THE PROBLEM - Output the material exactly, but drop every image it holds.

DATASET ROWS -
◇ ◇ ◇ ◇ ◇ ◇ ◇

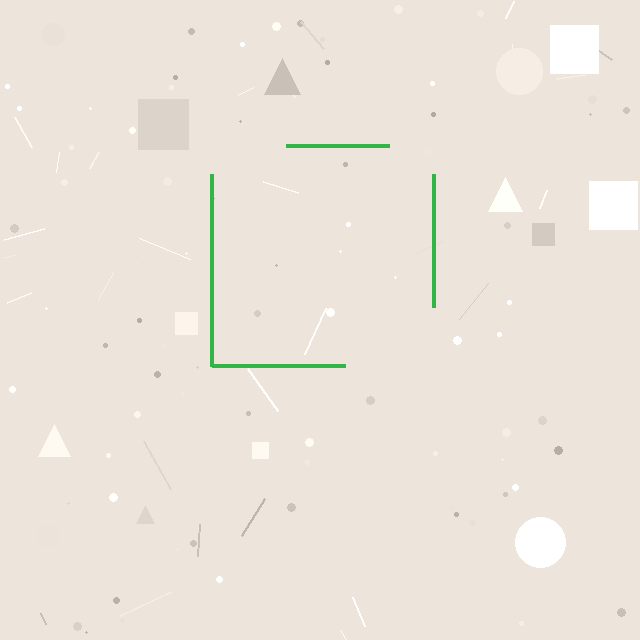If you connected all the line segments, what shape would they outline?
They would outline a square.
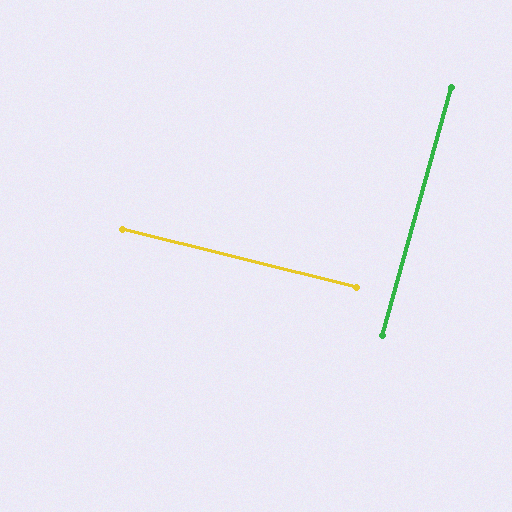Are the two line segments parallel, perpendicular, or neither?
Perpendicular — they meet at approximately 88°.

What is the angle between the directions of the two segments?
Approximately 88 degrees.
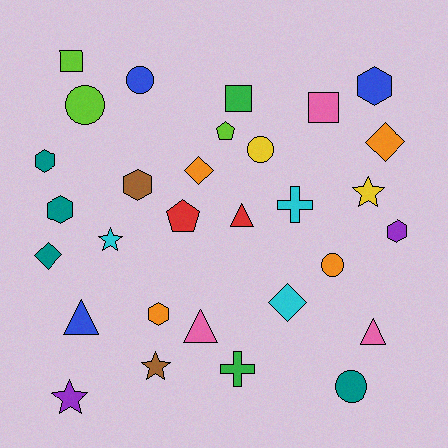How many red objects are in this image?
There are 2 red objects.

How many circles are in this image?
There are 5 circles.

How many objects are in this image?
There are 30 objects.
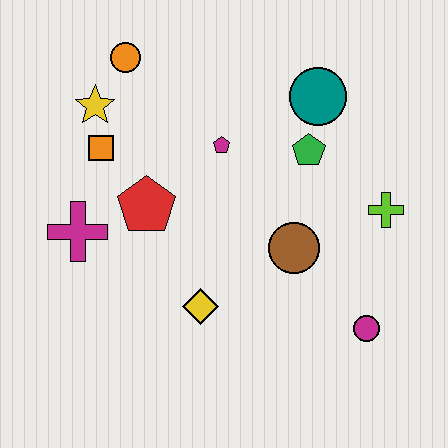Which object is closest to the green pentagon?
The teal circle is closest to the green pentagon.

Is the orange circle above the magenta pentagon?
Yes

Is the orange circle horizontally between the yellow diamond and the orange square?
Yes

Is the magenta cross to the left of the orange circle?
Yes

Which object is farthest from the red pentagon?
The magenta circle is farthest from the red pentagon.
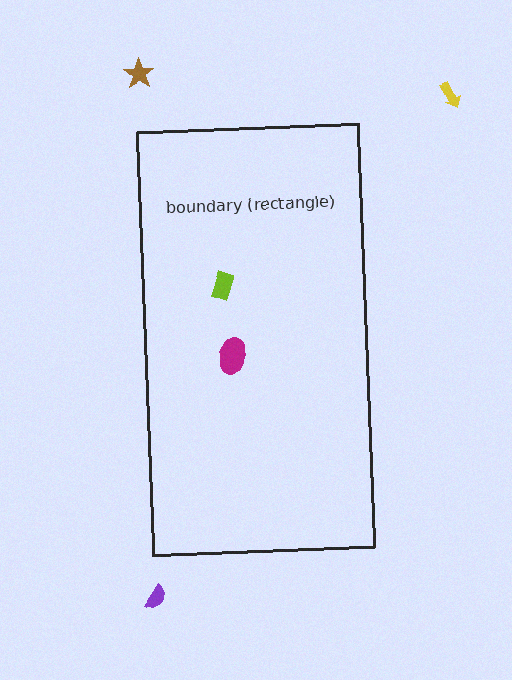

◇ ◇ ◇ ◇ ◇ ◇ ◇

WORKED ANSWER -
If you connected all the line segments, what shape would they outline?
They would outline a square.
Are the two line segments parallel, perpendicular, or neither?
Perpendicular — they meet at approximately 88°.

What is the angle between the directions of the two segments?
Approximately 88 degrees.
How many red objects are in this image?
There are 2 red objects.

How many circles are in this image?
There are 5 circles.

How many objects are in this image?
There are 30 objects.
Which object is closest to the green pentagon?
The teal circle is closest to the green pentagon.

Is the orange circle above the magenta pentagon?
Yes

Is the orange circle horizontally between the yellow diamond and the orange square?
Yes

Is the magenta cross to the left of the orange circle?
Yes

Which object is farthest from the red pentagon?
The magenta circle is farthest from the red pentagon.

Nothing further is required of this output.